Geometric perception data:
* * * *

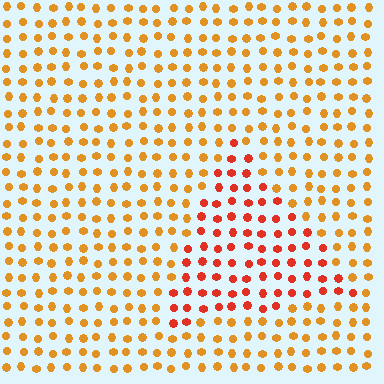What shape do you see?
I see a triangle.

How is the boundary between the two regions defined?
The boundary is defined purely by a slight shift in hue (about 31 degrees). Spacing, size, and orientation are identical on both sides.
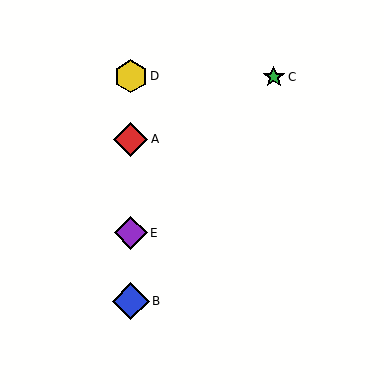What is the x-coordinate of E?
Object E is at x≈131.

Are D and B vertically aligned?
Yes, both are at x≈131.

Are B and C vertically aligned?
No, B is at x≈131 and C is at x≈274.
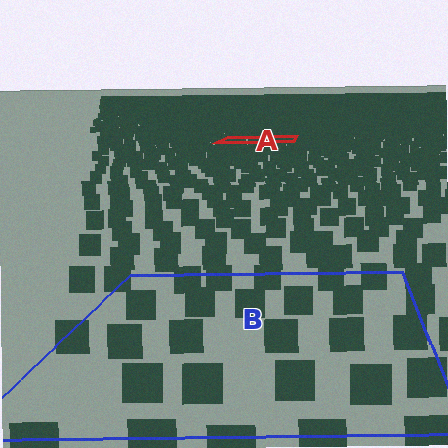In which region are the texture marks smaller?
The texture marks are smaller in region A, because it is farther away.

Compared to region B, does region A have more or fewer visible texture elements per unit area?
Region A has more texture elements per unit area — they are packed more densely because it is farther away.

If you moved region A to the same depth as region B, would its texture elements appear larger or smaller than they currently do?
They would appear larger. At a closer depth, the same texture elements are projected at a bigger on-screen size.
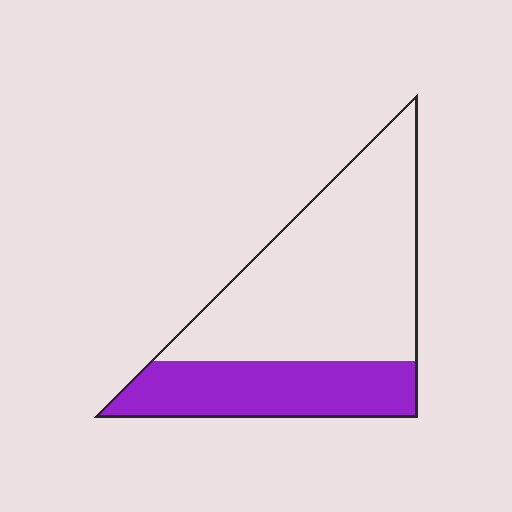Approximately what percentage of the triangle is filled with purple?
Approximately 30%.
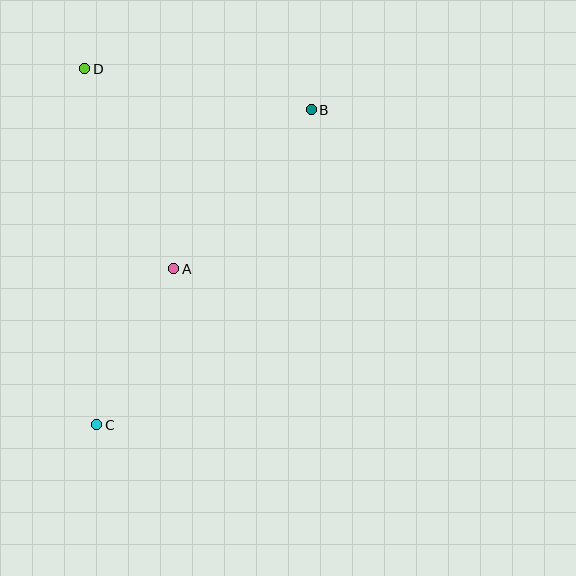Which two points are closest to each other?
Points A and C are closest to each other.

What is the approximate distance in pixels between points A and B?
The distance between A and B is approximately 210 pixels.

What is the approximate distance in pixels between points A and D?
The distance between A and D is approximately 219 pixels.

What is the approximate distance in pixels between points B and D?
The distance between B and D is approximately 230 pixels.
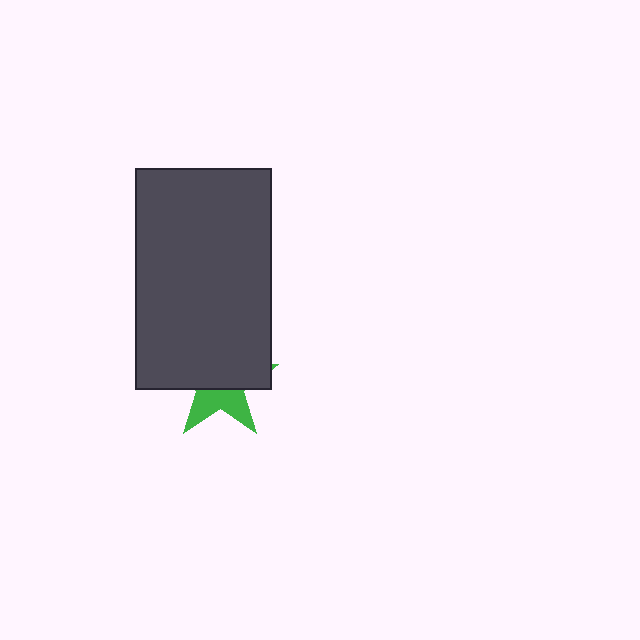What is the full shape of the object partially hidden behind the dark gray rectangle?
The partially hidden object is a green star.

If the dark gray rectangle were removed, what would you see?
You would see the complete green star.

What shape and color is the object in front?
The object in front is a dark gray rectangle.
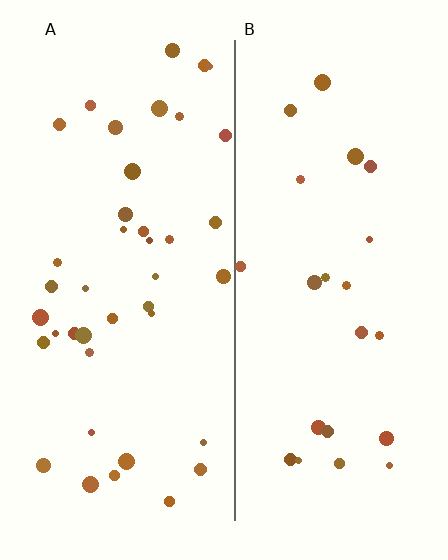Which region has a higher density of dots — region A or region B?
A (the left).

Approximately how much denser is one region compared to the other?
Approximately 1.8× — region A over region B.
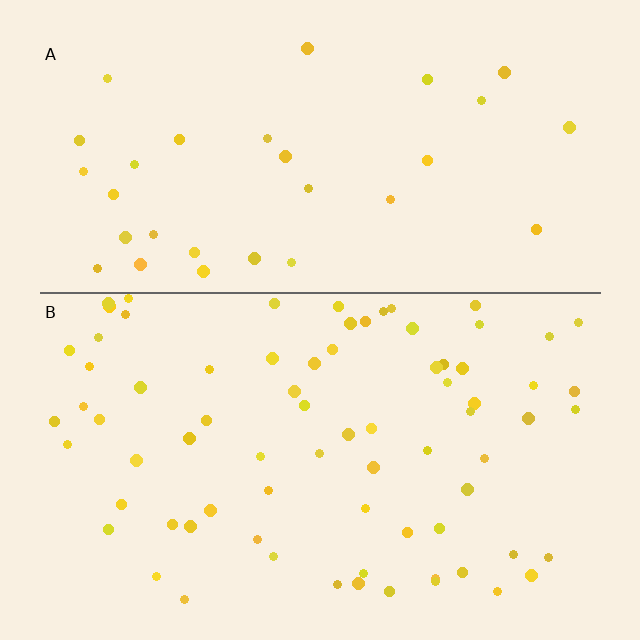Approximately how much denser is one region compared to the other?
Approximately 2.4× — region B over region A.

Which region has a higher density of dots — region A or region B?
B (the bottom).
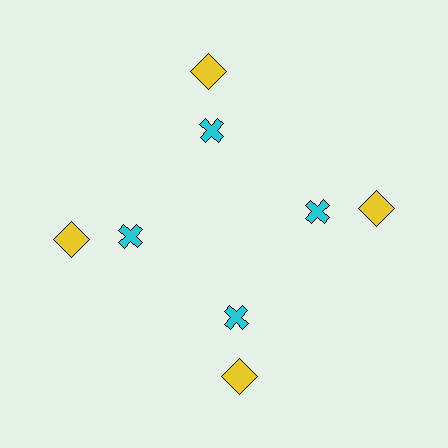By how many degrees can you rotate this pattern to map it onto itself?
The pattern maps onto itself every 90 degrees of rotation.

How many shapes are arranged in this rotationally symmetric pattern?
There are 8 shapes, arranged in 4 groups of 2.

* * * *

• _Exercise aim_:
Reproduce exactly, and only, the lines from the one containing "If you moved" through the last line of the records above, both included, leaving out any pictures.

• _Output for this task_:
If you moved region A to the same depth as region B, would its texture elements appear larger or smaller than they currently do?
They would appear larger. At a closer depth, the same texture elements are projected at a bigger on-screen size.
Approximately what percentage of the triangle is filled with purple?
Approximately 30%.
Which two points are closest to each other?
Points A and C are closest to each other.

What is the approximate distance in pixels between points A and B?
The distance between A and B is approximately 210 pixels.

What is the approximate distance in pixels between points A and D?
The distance between A and D is approximately 219 pixels.

What is the approximate distance in pixels between points B and D?
The distance between B and D is approximately 230 pixels.
What is the full shape of the object partially hidden behind the dark gray rectangle?
The partially hidden object is a green star.

If the dark gray rectangle were removed, what would you see?
You would see the complete green star.

What shape and color is the object in front?
The object in front is a dark gray rectangle.
Which region has a higher density of dots — region A or region B?
A (the left).

Approximately how much denser is one region compared to the other?
Approximately 1.8× — region A over region B.
Approximately how much denser is one region compared to the other?
Approximately 2.4× — region B over region A.

Which region has a higher density of dots — region A or region B?
B (the bottom).
By how many degrees can you rotate this pattern to map it onto itself?
The pattern maps onto itself every 90 degrees of rotation.

How many shapes are arranged in this rotationally symmetric pattern?
There are 8 shapes, arranged in 4 groups of 2.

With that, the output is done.